■ Description of the task ■
Images are excluded; otherwise, output every record exactly.

** BEGIN Material supplied **

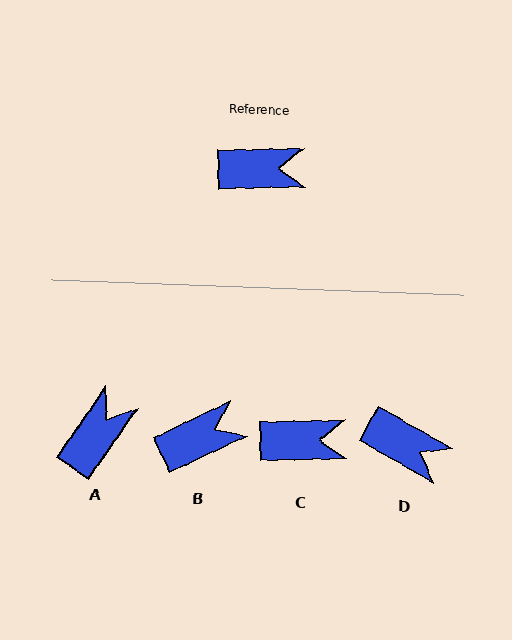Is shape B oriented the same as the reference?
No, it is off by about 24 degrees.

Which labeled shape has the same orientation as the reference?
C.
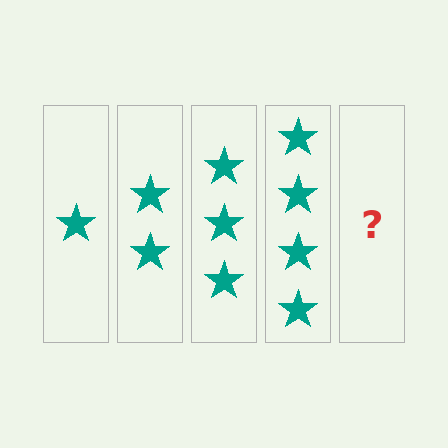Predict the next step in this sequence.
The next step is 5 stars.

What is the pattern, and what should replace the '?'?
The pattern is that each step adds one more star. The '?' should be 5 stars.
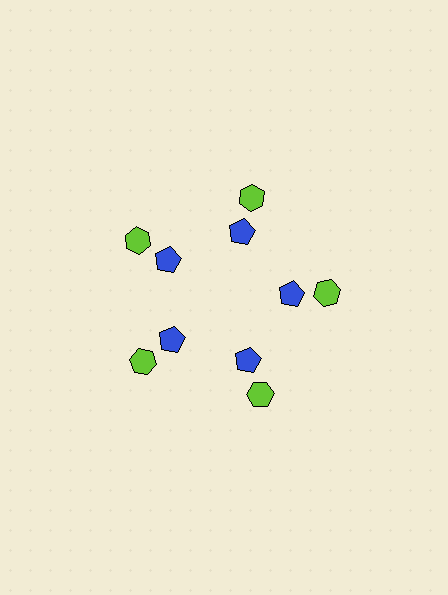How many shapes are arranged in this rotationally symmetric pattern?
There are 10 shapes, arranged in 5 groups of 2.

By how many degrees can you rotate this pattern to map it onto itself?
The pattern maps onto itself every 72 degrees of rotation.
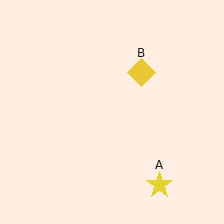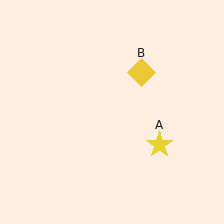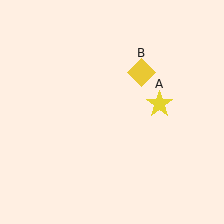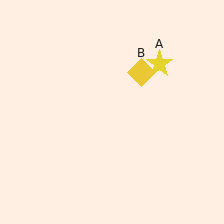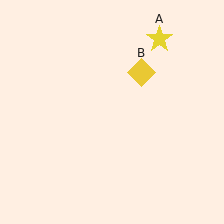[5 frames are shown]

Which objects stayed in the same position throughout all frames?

** END Material supplied **

■ Output for this task ■
Is shape B oriented the same as the reference?
No, it is off by about 24 degrees.

Which labeled shape has the same orientation as the reference?
C.
Predict the next step in this sequence.
The next step is 5 stars.

What is the pattern, and what should replace the '?'?
The pattern is that each step adds one more star. The '?' should be 5 stars.
How many shapes are arranged in this rotationally symmetric pattern?
There are 10 shapes, arranged in 5 groups of 2.

By how many degrees can you rotate this pattern to map it onto itself?
The pattern maps onto itself every 72 degrees of rotation.
[5 frames are shown]

Which objects stayed in the same position throughout all frames?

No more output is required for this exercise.